_Task statement_. What follows is a set of records, each of which is to be written out exactly.

_Data supplied_.

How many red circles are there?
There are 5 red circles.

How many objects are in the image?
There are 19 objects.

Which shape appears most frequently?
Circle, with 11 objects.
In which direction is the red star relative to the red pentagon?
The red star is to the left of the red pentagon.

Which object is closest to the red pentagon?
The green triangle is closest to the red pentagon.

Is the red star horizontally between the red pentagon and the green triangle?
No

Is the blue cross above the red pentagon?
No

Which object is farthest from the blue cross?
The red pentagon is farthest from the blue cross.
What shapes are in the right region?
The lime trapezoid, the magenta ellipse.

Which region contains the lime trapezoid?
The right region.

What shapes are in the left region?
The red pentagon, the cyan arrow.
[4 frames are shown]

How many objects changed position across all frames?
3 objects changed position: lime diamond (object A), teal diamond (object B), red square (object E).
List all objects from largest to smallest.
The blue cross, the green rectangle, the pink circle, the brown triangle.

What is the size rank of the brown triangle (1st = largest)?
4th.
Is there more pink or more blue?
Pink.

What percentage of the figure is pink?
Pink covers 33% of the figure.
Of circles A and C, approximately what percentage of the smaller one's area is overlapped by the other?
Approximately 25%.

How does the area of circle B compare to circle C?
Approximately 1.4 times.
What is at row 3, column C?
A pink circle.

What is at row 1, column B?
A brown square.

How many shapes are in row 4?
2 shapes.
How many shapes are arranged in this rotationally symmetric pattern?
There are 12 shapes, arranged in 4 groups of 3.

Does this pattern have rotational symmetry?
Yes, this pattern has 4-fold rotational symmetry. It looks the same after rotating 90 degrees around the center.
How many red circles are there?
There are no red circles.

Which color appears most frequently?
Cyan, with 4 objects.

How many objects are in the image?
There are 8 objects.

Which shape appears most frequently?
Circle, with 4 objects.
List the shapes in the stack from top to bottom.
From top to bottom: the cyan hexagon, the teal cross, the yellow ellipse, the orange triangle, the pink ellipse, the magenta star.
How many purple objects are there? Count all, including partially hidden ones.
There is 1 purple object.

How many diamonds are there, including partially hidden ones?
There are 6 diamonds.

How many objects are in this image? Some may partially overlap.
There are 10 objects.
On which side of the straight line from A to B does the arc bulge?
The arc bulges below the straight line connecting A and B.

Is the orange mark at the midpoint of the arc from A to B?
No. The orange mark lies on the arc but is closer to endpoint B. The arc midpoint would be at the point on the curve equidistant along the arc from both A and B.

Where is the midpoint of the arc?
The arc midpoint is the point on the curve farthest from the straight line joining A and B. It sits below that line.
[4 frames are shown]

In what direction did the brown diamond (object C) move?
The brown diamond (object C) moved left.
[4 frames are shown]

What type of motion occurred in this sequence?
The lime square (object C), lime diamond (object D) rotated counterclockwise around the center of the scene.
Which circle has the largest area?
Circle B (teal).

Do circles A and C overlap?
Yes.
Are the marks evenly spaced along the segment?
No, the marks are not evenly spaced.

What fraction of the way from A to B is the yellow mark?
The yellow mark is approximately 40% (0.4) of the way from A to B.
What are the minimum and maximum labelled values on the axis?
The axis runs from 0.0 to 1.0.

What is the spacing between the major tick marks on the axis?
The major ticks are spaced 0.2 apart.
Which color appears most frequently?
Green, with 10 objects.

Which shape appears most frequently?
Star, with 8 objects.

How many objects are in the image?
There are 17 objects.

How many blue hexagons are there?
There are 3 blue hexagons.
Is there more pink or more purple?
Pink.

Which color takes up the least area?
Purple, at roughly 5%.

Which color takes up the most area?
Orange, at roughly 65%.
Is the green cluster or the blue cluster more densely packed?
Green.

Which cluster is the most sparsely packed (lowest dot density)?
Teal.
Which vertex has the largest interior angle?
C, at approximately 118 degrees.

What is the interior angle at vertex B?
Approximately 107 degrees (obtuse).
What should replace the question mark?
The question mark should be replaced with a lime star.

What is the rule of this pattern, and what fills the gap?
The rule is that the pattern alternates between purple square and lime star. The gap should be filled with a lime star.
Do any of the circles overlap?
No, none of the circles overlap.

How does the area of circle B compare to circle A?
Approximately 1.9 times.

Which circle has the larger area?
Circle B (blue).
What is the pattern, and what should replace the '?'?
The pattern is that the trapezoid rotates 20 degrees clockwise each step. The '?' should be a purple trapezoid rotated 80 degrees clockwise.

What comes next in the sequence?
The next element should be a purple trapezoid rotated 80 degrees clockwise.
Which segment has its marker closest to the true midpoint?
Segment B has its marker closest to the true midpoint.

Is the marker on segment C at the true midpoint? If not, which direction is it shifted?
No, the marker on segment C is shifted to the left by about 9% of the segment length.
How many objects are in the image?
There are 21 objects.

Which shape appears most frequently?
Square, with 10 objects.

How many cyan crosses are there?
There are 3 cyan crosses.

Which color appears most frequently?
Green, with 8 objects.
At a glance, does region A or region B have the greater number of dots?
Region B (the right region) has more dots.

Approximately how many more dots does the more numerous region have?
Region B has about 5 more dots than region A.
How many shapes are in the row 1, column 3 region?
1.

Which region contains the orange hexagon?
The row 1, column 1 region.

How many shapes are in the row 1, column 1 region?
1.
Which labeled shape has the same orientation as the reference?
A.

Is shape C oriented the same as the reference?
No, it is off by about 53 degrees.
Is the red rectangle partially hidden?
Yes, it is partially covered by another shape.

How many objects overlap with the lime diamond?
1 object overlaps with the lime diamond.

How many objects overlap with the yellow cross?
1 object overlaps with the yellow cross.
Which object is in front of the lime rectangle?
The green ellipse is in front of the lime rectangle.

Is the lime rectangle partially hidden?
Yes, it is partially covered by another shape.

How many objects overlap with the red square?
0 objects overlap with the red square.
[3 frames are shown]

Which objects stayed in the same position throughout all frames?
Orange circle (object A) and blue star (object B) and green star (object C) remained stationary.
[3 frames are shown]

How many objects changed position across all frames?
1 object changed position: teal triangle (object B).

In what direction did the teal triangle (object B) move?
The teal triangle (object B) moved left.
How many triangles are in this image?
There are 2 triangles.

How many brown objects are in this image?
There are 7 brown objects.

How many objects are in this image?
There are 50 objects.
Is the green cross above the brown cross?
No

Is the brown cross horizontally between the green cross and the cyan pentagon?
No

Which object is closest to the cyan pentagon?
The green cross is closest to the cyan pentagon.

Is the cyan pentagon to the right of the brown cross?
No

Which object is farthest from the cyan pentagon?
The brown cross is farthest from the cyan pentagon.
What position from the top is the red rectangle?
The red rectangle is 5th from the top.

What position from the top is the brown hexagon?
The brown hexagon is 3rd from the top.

_Correct response_.
How many red circles are there?
There are 5 red circles.

How many objects are in the image?
There are 19 objects.

Which shape appears most frequently?
Circle, with 11 objects.
In which direction is the red star relative to the red pentagon?
The red star is to the left of the red pentagon.

Which object is closest to the red pentagon?
The green triangle is closest to the red pentagon.

Is the red star horizontally between the red pentagon and the green triangle?
No

Is the blue cross above the red pentagon?
No

Which object is farthest from the blue cross?
The red pentagon is farthest from the blue cross.
What shapes are in the right region?
The lime trapezoid, the magenta ellipse.

Which region contains the lime trapezoid?
The right region.

What shapes are in the left region?
The red pentagon, the cyan arrow.
[4 frames are shown]

How many objects changed position across all frames?
3 objects changed position: lime diamond (object A), teal diamond (object B), red square (object E).
List all objects from largest to smallest.
The blue cross, the green rectangle, the pink circle, the brown triangle.

What is the size rank of the brown triangle (1st = largest)?
4th.
Is there more pink or more blue?
Pink.

What percentage of the figure is pink?
Pink covers 33% of the figure.
Of circles A and C, approximately what percentage of the smaller one's area is overlapped by the other?
Approximately 25%.

How does the area of circle B compare to circle C?
Approximately 1.4 times.
What is at row 3, column C?
A pink circle.

What is at row 1, column B?
A brown square.

How many shapes are in row 4?
2 shapes.
How many shapes are arranged in this rotationally symmetric pattern?
There are 12 shapes, arranged in 4 groups of 3.

Does this pattern have rotational symmetry?
Yes, this pattern has 4-fold rotational symmetry. It looks the same after rotating 90 degrees around the center.
How many red circles are there?
There are no red circles.

Which color appears most frequently?
Cyan, with 4 objects.

How many objects are in the image?
There are 8 objects.

Which shape appears most frequently?
Circle, with 4 objects.
List the shapes in the stack from top to bottom.
From top to bottom: the cyan hexagon, the teal cross, the yellow ellipse, the orange triangle, the pink ellipse, the magenta star.
How many purple objects are there? Count all, including partially hidden ones.
There is 1 purple object.

How many diamonds are there, including partially hidden ones?
There are 6 diamonds.

How many objects are in this image? Some may partially overlap.
There are 10 objects.
On which side of the straight line from A to B does the arc bulge?
The arc bulges below the straight line connecting A and B.

Is the orange mark at the midpoint of the arc from A to B?
No. The orange mark lies on the arc but is closer to endpoint B. The arc midpoint would be at the point on the curve equidistant along the arc from both A and B.

Where is the midpoint of the arc?
The arc midpoint is the point on the curve farthest from the straight line joining A and B. It sits below that line.
[4 frames are shown]

In what direction did the brown diamond (object C) move?
The brown diamond (object C) moved left.
[4 frames are shown]

What type of motion occurred in this sequence?
The lime square (object C), lime diamond (object D) rotated counterclockwise around the center of the scene.
Which circle has the largest area?
Circle B (teal).

Do circles A and C overlap?
Yes.
Are the marks evenly spaced along the segment?
No, the marks are not evenly spaced.

What fraction of the way from A to B is the yellow mark?
The yellow mark is approximately 40% (0.4) of the way from A to B.
What are the minimum and maximum labelled values on the axis?
The axis runs from 0.0 to 1.0.

What is the spacing between the major tick marks on the axis?
The major ticks are spaced 0.2 apart.
Which color appears most frequently?
Green, with 10 objects.

Which shape appears most frequently?
Star, with 8 objects.

How many objects are in the image?
There are 17 objects.

How many blue hexagons are there?
There are 3 blue hexagons.
Is there more pink or more purple?
Pink.

Which color takes up the least area?
Purple, at roughly 5%.

Which color takes up the most area?
Orange, at roughly 65%.
Is the green cluster or the blue cluster more densely packed?
Green.

Which cluster is the most sparsely packed (lowest dot density)?
Teal.
Which vertex has the largest interior angle?
C, at approximately 118 degrees.

What is the interior angle at vertex B?
Approximately 107 degrees (obtuse).
What should replace the question mark?
The question mark should be replaced with a lime star.

What is the rule of this pattern, and what fills the gap?
The rule is that the pattern alternates between purple square and lime star. The gap should be filled with a lime star.
Do any of the circles overlap?
No, none of the circles overlap.

How does the area of circle B compare to circle A?
Approximately 1.9 times.

Which circle has the larger area?
Circle B (blue).
What is the pattern, and what should replace the '?'?
The pattern is that the trapezoid rotates 20 degrees clockwise each step. The '?' should be a purple trapezoid rotated 80 degrees clockwise.

What comes next in the sequence?
The next element should be a purple trapezoid rotated 80 degrees clockwise.
Which segment has its marker closest to the true midpoint?
Segment B has its marker closest to the true midpoint.

Is the marker on segment C at the true midpoint? If not, which direction is it shifted?
No, the marker on segment C is shifted to the left by about 9% of the segment length.
How many objects are in the image?
There are 21 objects.

Which shape appears most frequently?
Square, with 10 objects.

How many cyan crosses are there?
There are 3 cyan crosses.

Which color appears most frequently?
Green, with 8 objects.
At a glance, does region A or region B have the greater number of dots?
Region B (the right region) has more dots.

Approximately how many more dots does the more numerous region have?
Region B has about 5 more dots than region A.
How many shapes are in the row 1, column 3 region?
1.

Which region contains the orange hexagon?
The row 1, column 1 region.

How many shapes are in the row 1, column 1 region?
1.
Which labeled shape has the same orientation as the reference?
A.

Is shape C oriented the same as the reference?
No, it is off by about 53 degrees.
Is the red rectangle partially hidden?
Yes, it is partially covered by another shape.

How many objects overlap with the lime diamond?
1 object overlaps with the lime diamond.

How many objects overlap with the yellow cross?
1 object overlaps with the yellow cross.
Which object is in front of the lime rectangle?
The green ellipse is in front of the lime rectangle.

Is the lime rectangle partially hidden?
Yes, it is partially covered by another shape.

How many objects overlap with the red square?
0 objects overlap with the red square.
[3 frames are shown]

Which objects stayed in the same position throughout all frames?
Orange circle (object A) and blue star (object B) and green star (object C) remained stationary.
[3 frames are shown]

How many objects changed position across all frames?
1 object changed position: teal triangle (object B).

In what direction did the teal triangle (object B) move?
The teal triangle (object B) moved left.
How many triangles are in this image?
There are 2 triangles.

How many brown objects are in this image?
There are 7 brown objects.

How many objects are in this image?
There are 50 objects.
Is the green cross above the brown cross?
No

Is the brown cross horizontally between the green cross and the cyan pentagon?
No

Which object is closest to the cyan pentagon?
The green cross is closest to the cyan pentagon.

Is the cyan pentagon to the right of the brown cross?
No

Which object is farthest from the cyan pentagon?
The brown cross is farthest from the cyan pentagon.
What position from the top is the red rectangle?
The red rectangle is 5th from the top.

What position from the top is the brown hexagon?
The brown hexagon is 3rd from the top.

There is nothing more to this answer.